▶ [Goal of the exercise]: All of the data must be printed exactly; please include every line.

▶ [Listed records]:
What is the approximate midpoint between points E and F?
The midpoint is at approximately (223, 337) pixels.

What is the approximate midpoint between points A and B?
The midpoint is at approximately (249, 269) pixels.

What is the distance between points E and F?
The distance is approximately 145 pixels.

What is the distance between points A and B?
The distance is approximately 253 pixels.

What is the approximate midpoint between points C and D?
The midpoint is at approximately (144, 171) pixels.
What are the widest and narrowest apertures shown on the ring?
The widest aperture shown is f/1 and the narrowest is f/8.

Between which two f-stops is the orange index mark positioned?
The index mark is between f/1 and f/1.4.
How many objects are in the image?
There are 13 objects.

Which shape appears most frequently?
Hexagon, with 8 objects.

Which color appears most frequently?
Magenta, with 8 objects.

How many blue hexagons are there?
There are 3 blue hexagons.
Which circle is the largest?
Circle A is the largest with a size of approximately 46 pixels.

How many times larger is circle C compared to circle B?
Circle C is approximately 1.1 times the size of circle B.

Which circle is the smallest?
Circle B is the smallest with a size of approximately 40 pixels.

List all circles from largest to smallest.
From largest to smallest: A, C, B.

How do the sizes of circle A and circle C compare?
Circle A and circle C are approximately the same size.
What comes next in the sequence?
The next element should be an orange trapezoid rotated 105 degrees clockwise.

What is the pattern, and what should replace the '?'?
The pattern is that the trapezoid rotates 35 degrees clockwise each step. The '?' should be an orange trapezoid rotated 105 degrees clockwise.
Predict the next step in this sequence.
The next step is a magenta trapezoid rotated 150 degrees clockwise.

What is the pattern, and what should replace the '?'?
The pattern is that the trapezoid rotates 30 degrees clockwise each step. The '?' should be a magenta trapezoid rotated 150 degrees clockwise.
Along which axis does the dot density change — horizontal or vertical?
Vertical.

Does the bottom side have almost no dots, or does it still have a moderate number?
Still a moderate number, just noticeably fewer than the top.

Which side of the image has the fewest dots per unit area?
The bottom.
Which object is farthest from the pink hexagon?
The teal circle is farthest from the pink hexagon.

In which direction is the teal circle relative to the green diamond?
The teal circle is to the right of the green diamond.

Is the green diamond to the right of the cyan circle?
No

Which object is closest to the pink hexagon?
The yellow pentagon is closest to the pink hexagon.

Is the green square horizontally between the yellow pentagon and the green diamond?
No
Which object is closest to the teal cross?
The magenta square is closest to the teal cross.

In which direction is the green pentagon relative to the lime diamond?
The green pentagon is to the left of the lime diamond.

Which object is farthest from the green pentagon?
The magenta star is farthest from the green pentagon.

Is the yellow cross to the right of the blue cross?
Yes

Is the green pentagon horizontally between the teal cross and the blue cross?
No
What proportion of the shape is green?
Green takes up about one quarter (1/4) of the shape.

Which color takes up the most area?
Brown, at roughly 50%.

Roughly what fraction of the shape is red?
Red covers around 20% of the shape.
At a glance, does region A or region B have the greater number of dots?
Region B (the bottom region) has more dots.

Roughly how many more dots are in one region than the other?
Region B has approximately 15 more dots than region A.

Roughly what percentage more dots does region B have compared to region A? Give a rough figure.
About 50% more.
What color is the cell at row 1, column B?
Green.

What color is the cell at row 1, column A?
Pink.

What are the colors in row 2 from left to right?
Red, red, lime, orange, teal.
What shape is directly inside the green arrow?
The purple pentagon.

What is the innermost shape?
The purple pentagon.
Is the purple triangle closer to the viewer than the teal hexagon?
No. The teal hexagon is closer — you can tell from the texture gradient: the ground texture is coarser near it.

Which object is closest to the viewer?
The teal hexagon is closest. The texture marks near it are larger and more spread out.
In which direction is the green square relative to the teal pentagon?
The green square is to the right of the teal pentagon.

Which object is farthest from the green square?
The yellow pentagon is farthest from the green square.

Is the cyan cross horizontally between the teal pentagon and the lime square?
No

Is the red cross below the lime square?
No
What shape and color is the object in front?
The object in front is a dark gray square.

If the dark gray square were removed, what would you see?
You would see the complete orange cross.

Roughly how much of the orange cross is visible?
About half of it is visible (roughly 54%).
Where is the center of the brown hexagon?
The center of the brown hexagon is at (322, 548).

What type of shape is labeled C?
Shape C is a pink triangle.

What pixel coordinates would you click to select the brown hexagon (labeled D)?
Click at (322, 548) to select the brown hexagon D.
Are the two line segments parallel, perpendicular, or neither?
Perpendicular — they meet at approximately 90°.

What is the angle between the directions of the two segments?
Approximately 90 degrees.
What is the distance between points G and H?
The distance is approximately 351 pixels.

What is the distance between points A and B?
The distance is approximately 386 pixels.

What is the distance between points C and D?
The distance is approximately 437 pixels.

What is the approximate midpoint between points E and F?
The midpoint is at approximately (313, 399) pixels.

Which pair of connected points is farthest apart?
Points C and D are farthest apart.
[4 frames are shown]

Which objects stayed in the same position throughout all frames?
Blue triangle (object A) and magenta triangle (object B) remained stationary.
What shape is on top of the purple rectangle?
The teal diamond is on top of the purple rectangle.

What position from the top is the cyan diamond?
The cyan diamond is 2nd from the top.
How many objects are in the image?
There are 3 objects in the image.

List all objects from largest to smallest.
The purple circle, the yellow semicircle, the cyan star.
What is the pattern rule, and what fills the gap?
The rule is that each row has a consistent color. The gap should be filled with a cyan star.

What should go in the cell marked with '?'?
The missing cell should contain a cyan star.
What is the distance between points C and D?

▶ [Task answer]:
What is the approximate midpoint between points E and F?
The midpoint is at approximately (223, 337) pixels.

What is the approximate midpoint between points A and B?
The midpoint is at approximately (249, 269) pixels.

What is the distance between points E and F?
The distance is approximately 145 pixels.

What is the distance between points A and B?
The distance is approximately 253 pixels.

What is the approximate midpoint between points C and D?
The midpoint is at approximately (144, 171) pixels.
What are the widest and narrowest apertures shown on the ring?
The widest aperture shown is f/1 and the narrowest is f/8.

Between which two f-stops is the orange index mark positioned?
The index mark is between f/1 and f/1.4.
How many objects are in the image?
There are 13 objects.

Which shape appears most frequently?
Hexagon, with 8 objects.

Which color appears most frequently?
Magenta, with 8 objects.

How many blue hexagons are there?
There are 3 blue hexagons.
Which circle is the largest?
Circle A is the largest with a size of approximately 46 pixels.

How many times larger is circle C compared to circle B?
Circle C is approximately 1.1 times the size of circle B.

Which circle is the smallest?
Circle B is the smallest with a size of approximately 40 pixels.

List all circles from largest to smallest.
From largest to smallest: A, C, B.

How do the sizes of circle A and circle C compare?
Circle A and circle C are approximately the same size.
What comes next in the sequence?
The next element should be an orange trapezoid rotated 105 degrees clockwise.

What is the pattern, and what should replace the '?'?
The pattern is that the trapezoid rotates 35 degrees clockwise each step. The '?' should be an orange trapezoid rotated 105 degrees clockwise.
Predict the next step in this sequence.
The next step is a magenta trapezoid rotated 150 degrees clockwise.

What is the pattern, and what should replace the '?'?
The pattern is that the trapezoid rotates 30 degrees clockwise each step. The '?' should be a magenta trapezoid rotated 150 degrees clockwise.
Along which axis does the dot density change — horizontal or vertical?
Vertical.

Does the bottom side have almost no dots, or does it still have a moderate number?
Still a moderate number, just noticeably fewer than the top.

Which side of the image has the fewest dots per unit area?
The bottom.
Which object is farthest from the pink hexagon?
The teal circle is farthest from the pink hexagon.

In which direction is the teal circle relative to the green diamond?
The teal circle is to the right of the green diamond.

Is the green diamond to the right of the cyan circle?
No

Which object is closest to the pink hexagon?
The yellow pentagon is closest to the pink hexagon.

Is the green square horizontally between the yellow pentagon and the green diamond?
No
Which object is closest to the teal cross?
The magenta square is closest to the teal cross.

In which direction is the green pentagon relative to the lime diamond?
The green pentagon is to the left of the lime diamond.

Which object is farthest from the green pentagon?
The magenta star is farthest from the green pentagon.

Is the yellow cross to the right of the blue cross?
Yes

Is the green pentagon horizontally between the teal cross and the blue cross?
No
What proportion of the shape is green?
Green takes up about one quarter (1/4) of the shape.

Which color takes up the most area?
Brown, at roughly 50%.

Roughly what fraction of the shape is red?
Red covers around 20% of the shape.
At a glance, does region A or region B have the greater number of dots?
Region B (the bottom region) has more dots.

Roughly how many more dots are in one region than the other?
Region B has approximately 15 more dots than region A.

Roughly what percentage more dots does region B have compared to region A? Give a rough figure.
About 50% more.
What color is the cell at row 1, column B?
Green.

What color is the cell at row 1, column A?
Pink.

What are the colors in row 2 from left to right?
Red, red, lime, orange, teal.
What shape is directly inside the green arrow?
The purple pentagon.

What is the innermost shape?
The purple pentagon.
Is the purple triangle closer to the viewer than the teal hexagon?
No. The teal hexagon is closer — you can tell from the texture gradient: the ground texture is coarser near it.

Which object is closest to the viewer?
The teal hexagon is closest. The texture marks near it are larger and more spread out.
In which direction is the green square relative to the teal pentagon?
The green square is to the right of the teal pentagon.

Which object is farthest from the green square?
The yellow pentagon is farthest from the green square.

Is the cyan cross horizontally between the teal pentagon and the lime square?
No

Is the red cross below the lime square?
No
What shape and color is the object in front?
The object in front is a dark gray square.

If the dark gray square were removed, what would you see?
You would see the complete orange cross.

Roughly how much of the orange cross is visible?
About half of it is visible (roughly 54%).
Where is the center of the brown hexagon?
The center of the brown hexagon is at (322, 548).

What type of shape is labeled C?
Shape C is a pink triangle.

What pixel coordinates would you click to select the brown hexagon (labeled D)?
Click at (322, 548) to select the brown hexagon D.
Are the two line segments parallel, perpendicular, or neither?
Perpendicular — they meet at approximately 90°.

What is the angle between the directions of the two segments?
Approximately 90 degrees.
What is the distance between points G and H?
The distance is approximately 351 pixels.

What is the distance between points A and B?
The distance is approximately 386 pixels.

What is the distance between points C and D?
The distance is approximately 437 pixels.

What is the approximate midpoint between points E and F?
The midpoint is at approximately (313, 399) pixels.

Which pair of connected points is farthest apart?
Points C and D are farthest apart.
[4 frames are shown]

Which objects stayed in the same position throughout all frames?
Blue triangle (object A) and magenta triangle (object B) remained stationary.
What shape is on top of the purple rectangle?
The teal diamond is on top of the purple rectangle.

What position from the top is the cyan diamond?
The cyan diamond is 2nd from the top.
How many objects are in the image?
There are 3 objects in the image.

List all objects from largest to smallest.
The purple circle, the yellow semicircle, the cyan star.
What is the pattern rule, and what fills the gap?
The rule is that each row has a consistent color. The gap should be filled with a cyan star.

What should go in the cell marked with '?'?
The missing cell should contain a cyan star.
What is the distance between points C and D?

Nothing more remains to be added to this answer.